Exactly repeat the material, dropping every picture from the copy.

>> Start Records for processing

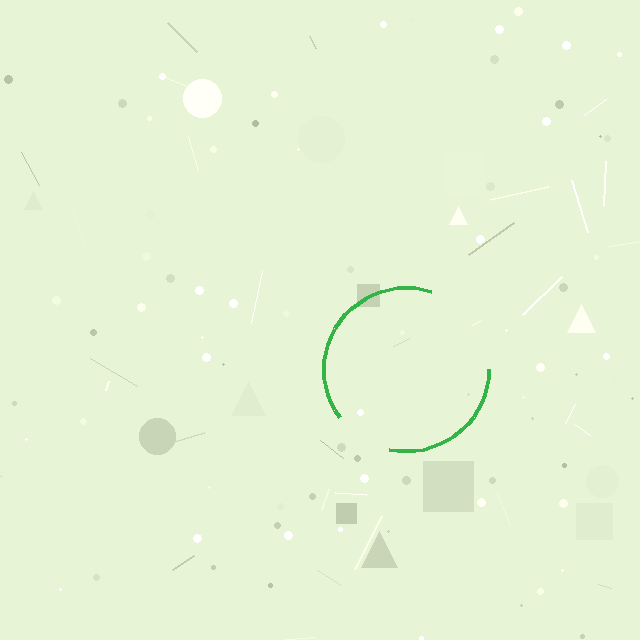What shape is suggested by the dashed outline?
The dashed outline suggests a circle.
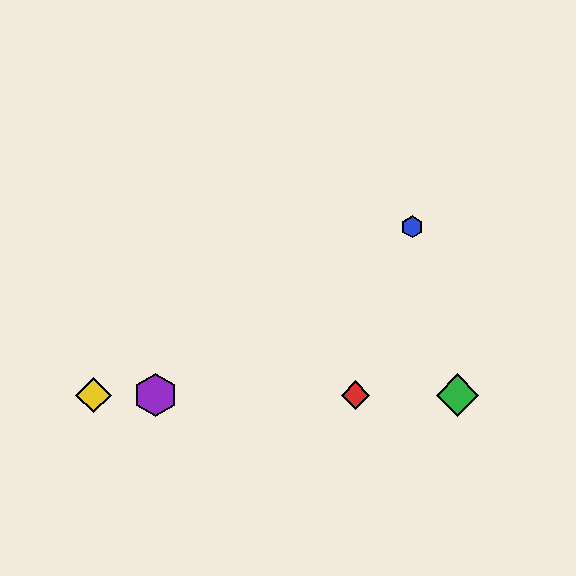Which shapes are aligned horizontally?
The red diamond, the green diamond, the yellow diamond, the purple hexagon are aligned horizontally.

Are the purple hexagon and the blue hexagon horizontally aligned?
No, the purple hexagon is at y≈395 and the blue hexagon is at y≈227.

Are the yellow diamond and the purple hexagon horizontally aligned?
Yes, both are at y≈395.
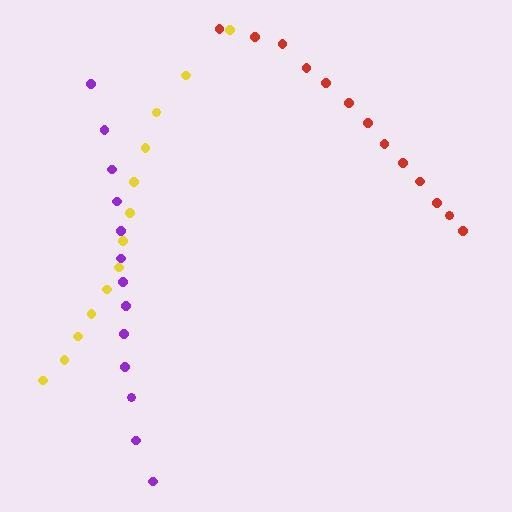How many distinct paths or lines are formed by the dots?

>> End Records for processing

Exercise result →
What shape is suggested by the dashed outline?
The dashed outline suggests a circle.
Which shapes are aligned horizontally?
The red diamond, the green diamond, the yellow diamond, the purple hexagon are aligned horizontally.

Are the purple hexagon and the blue hexagon horizontally aligned?
No, the purple hexagon is at y≈395 and the blue hexagon is at y≈227.

Are the yellow diamond and the purple hexagon horizontally aligned?
Yes, both are at y≈395.
How many distinct paths or lines are formed by the dots?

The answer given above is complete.